In the listing, locate the line containing "What is the interior angle at vertex E?", then quote it and all following lines exactly. Omit pictures.

(Saved entries)
____

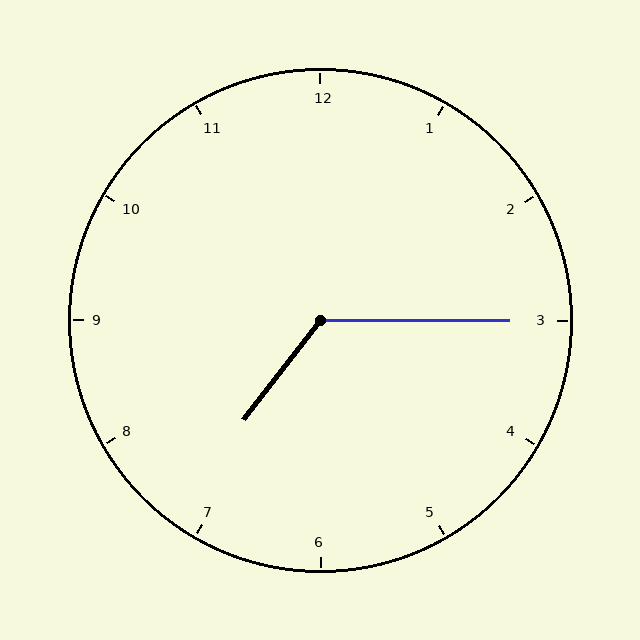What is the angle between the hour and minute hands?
Approximately 128 degrees.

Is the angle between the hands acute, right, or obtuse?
It is obtuse.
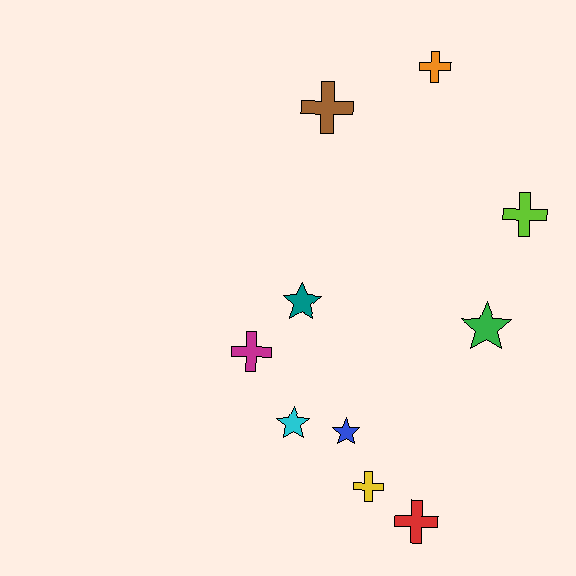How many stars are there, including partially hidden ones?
There are 4 stars.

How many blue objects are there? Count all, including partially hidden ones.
There is 1 blue object.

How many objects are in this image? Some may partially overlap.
There are 10 objects.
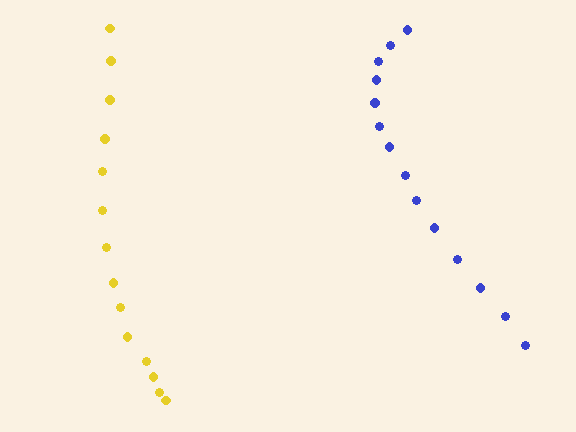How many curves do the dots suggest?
There are 2 distinct paths.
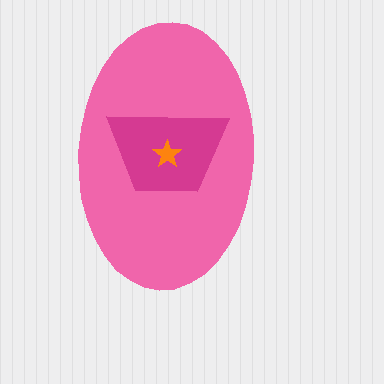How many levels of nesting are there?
3.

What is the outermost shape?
The pink ellipse.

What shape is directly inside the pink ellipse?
The magenta trapezoid.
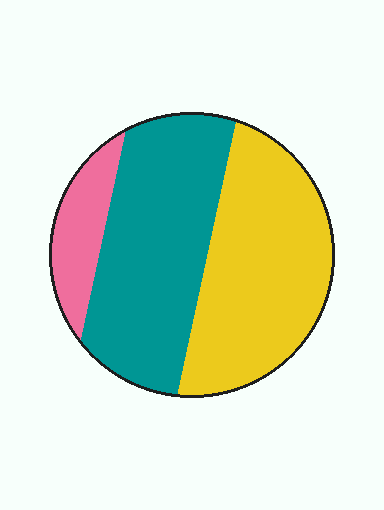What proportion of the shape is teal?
Teal takes up between a third and a half of the shape.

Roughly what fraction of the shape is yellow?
Yellow covers around 45% of the shape.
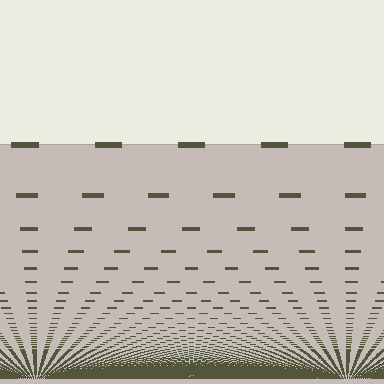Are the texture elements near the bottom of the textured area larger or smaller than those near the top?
Smaller. The gradient is inverted — elements near the bottom are smaller and denser.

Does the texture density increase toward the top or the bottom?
Density increases toward the bottom.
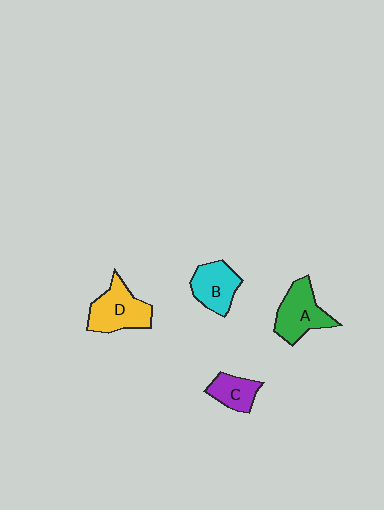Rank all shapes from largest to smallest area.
From largest to smallest: D (yellow), A (green), B (cyan), C (purple).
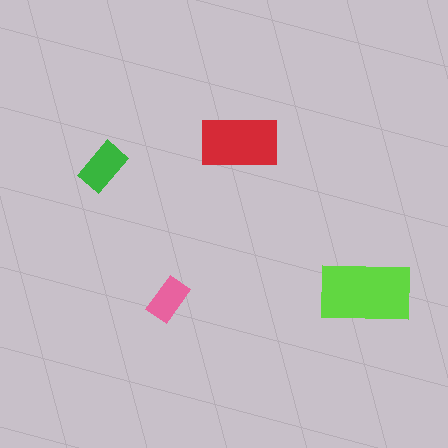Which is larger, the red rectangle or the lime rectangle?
The lime one.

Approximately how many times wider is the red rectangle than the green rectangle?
About 1.5 times wider.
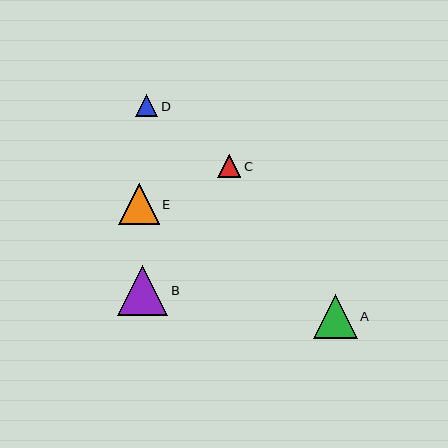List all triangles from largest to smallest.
From largest to smallest: B, A, E, C, D.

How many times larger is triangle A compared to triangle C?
Triangle A is approximately 1.9 times the size of triangle C.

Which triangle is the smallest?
Triangle D is the smallest with a size of approximately 22 pixels.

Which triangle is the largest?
Triangle B is the largest with a size of approximately 51 pixels.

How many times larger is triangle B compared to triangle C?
Triangle B is approximately 2.2 times the size of triangle C.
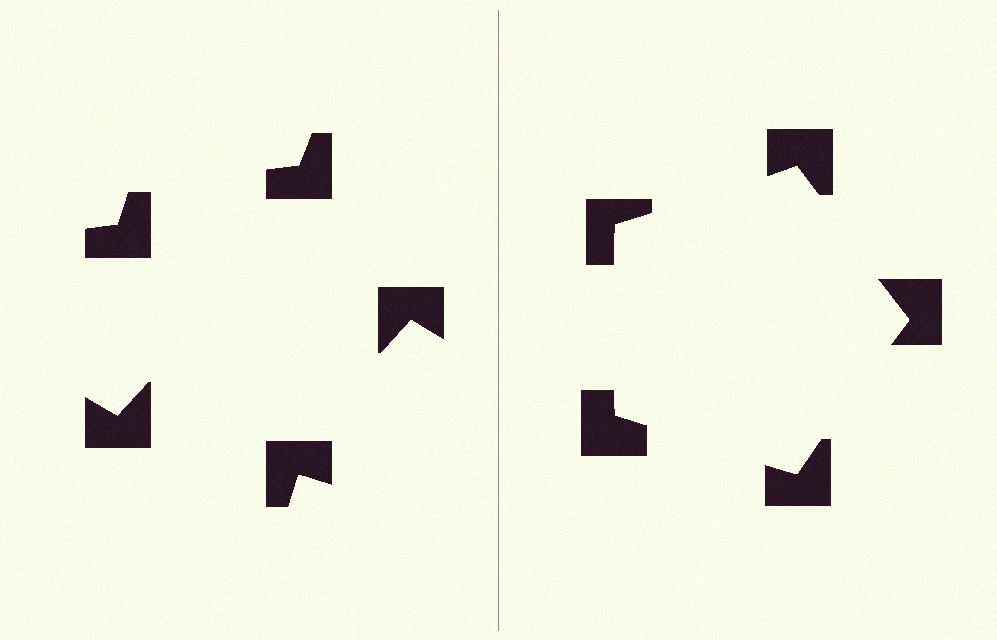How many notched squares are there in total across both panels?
10 — 5 on each side.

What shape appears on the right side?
An illusory pentagon.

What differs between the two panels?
The notched squares are positioned identically on both sides; only the wedge orientations differ. On the right they align to a pentagon; on the left they are misaligned.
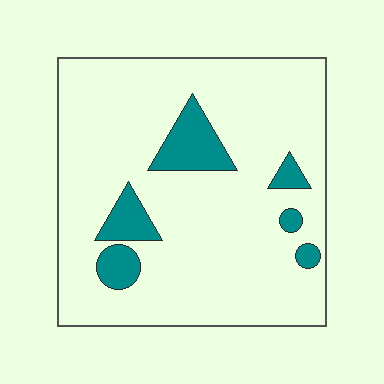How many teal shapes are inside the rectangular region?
6.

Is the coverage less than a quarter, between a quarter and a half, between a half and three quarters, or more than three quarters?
Less than a quarter.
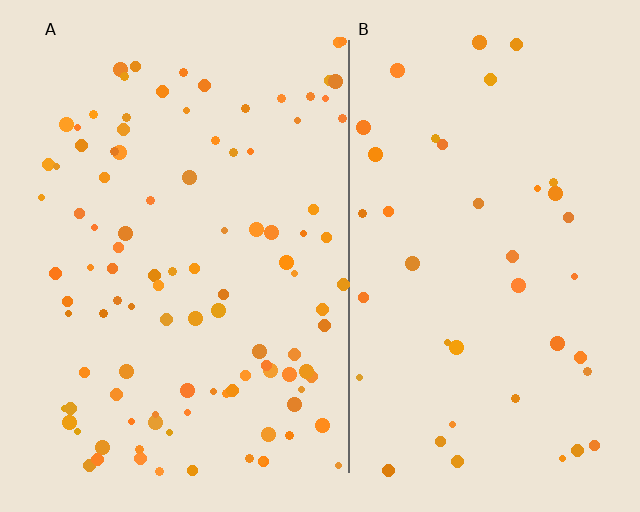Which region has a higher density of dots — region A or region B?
A (the left).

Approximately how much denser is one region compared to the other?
Approximately 2.6× — region A over region B.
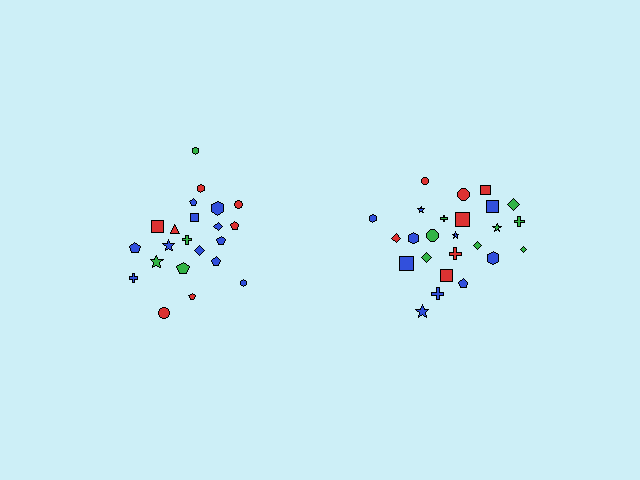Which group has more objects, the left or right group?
The right group.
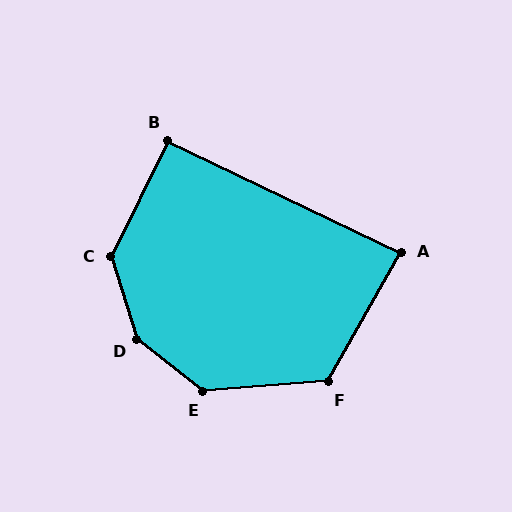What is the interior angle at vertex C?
Approximately 136 degrees (obtuse).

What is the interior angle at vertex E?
Approximately 137 degrees (obtuse).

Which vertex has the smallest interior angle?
A, at approximately 86 degrees.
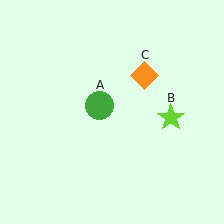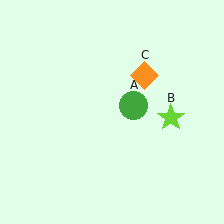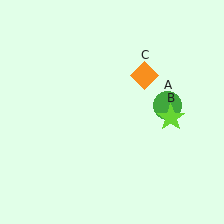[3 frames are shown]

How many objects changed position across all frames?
1 object changed position: green circle (object A).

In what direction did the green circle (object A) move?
The green circle (object A) moved right.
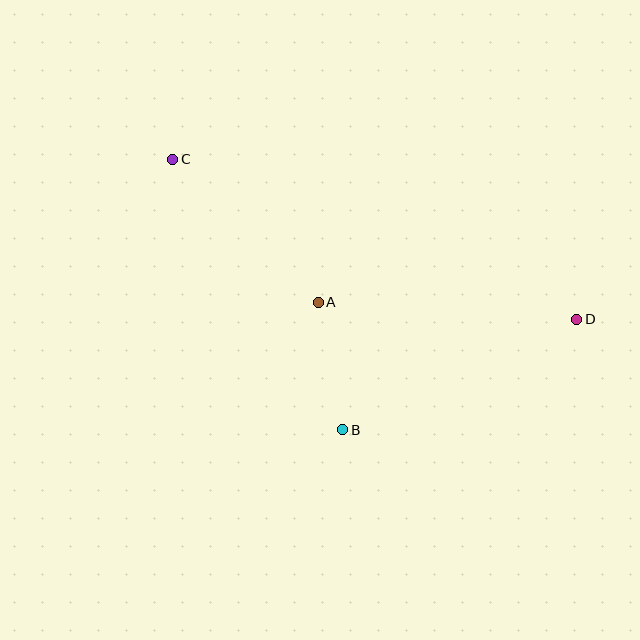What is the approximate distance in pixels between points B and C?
The distance between B and C is approximately 320 pixels.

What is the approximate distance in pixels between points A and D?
The distance between A and D is approximately 259 pixels.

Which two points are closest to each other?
Points A and B are closest to each other.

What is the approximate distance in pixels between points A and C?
The distance between A and C is approximately 204 pixels.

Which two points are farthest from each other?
Points C and D are farthest from each other.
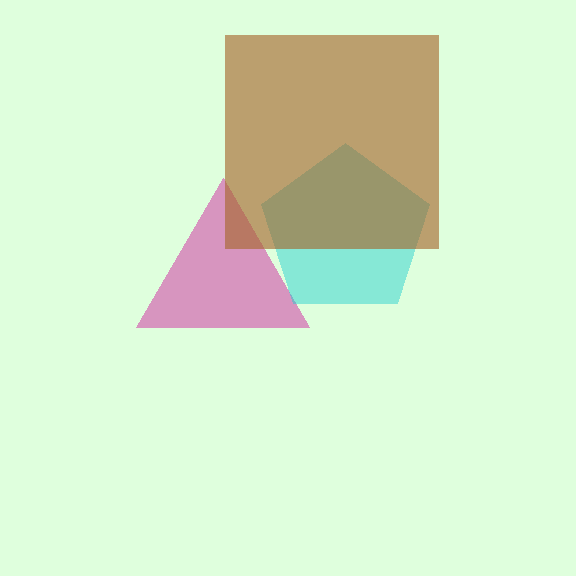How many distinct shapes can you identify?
There are 3 distinct shapes: a magenta triangle, a cyan pentagon, a brown square.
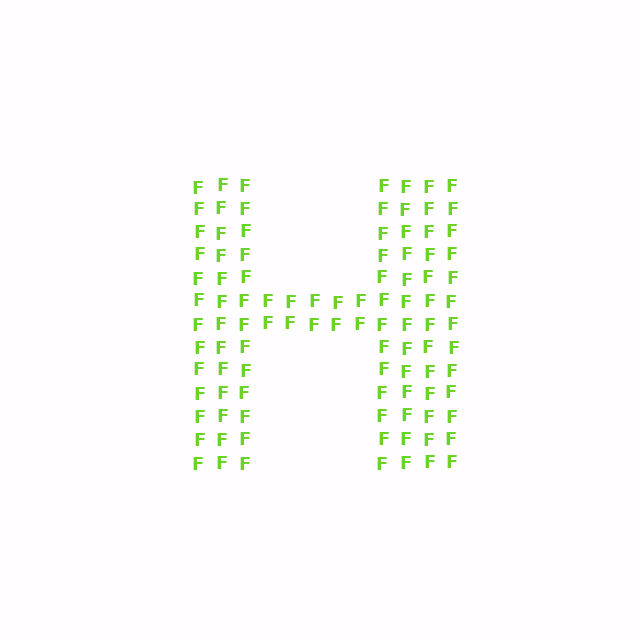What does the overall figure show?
The overall figure shows the letter H.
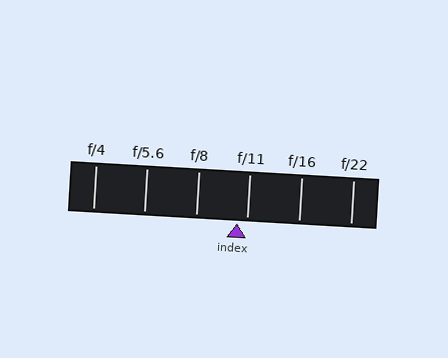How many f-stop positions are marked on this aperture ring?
There are 6 f-stop positions marked.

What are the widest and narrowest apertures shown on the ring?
The widest aperture shown is f/4 and the narrowest is f/22.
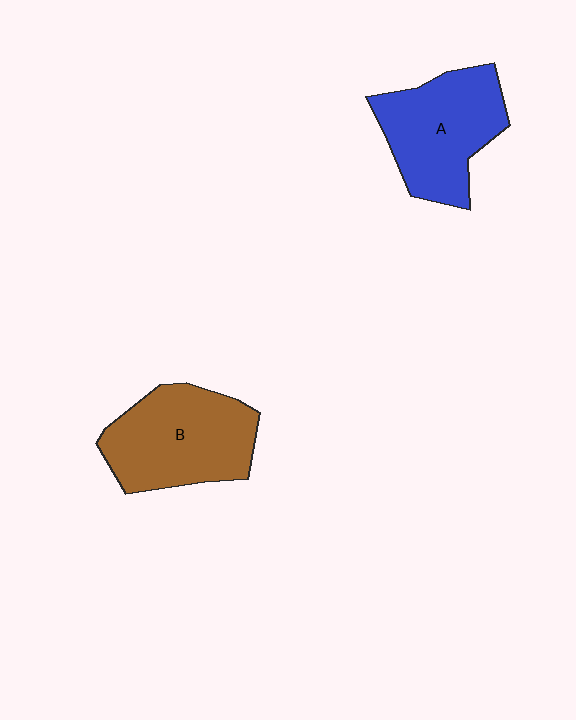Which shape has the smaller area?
Shape A (blue).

____

**The output**
What is the interior angle at vertex E?
Approximately 137 degrees (obtuse).

Which vertex has the smallest interior angle?
A, at approximately 86 degrees.
[3 frames are shown]

How many objects changed position across all frames?
1 object changed position: green circle (object A).

In what direction did the green circle (object A) move?
The green circle (object A) moved right.
What is the approximate distance in pixels between points B and C?
The distance between B and C is approximately 320 pixels.

What is the approximate distance in pixels between points A and D?
The distance between A and D is approximately 259 pixels.

Which two points are closest to each other?
Points A and B are closest to each other.

What is the approximate distance in pixels between points A and C?
The distance between A and C is approximately 204 pixels.

Which two points are farthest from each other?
Points C and D are farthest from each other.
How many distinct shapes can you identify?
There are 3 distinct shapes: a magenta triangle, a cyan pentagon, a brown square.
What does the overall figure show?
The overall figure shows the letter H.
How many f-stop positions are marked on this aperture ring?
There are 6 f-stop positions marked.

What are the widest and narrowest apertures shown on the ring?
The widest aperture shown is f/4 and the narrowest is f/22.
Which shape has the smaller area?
Shape A (blue).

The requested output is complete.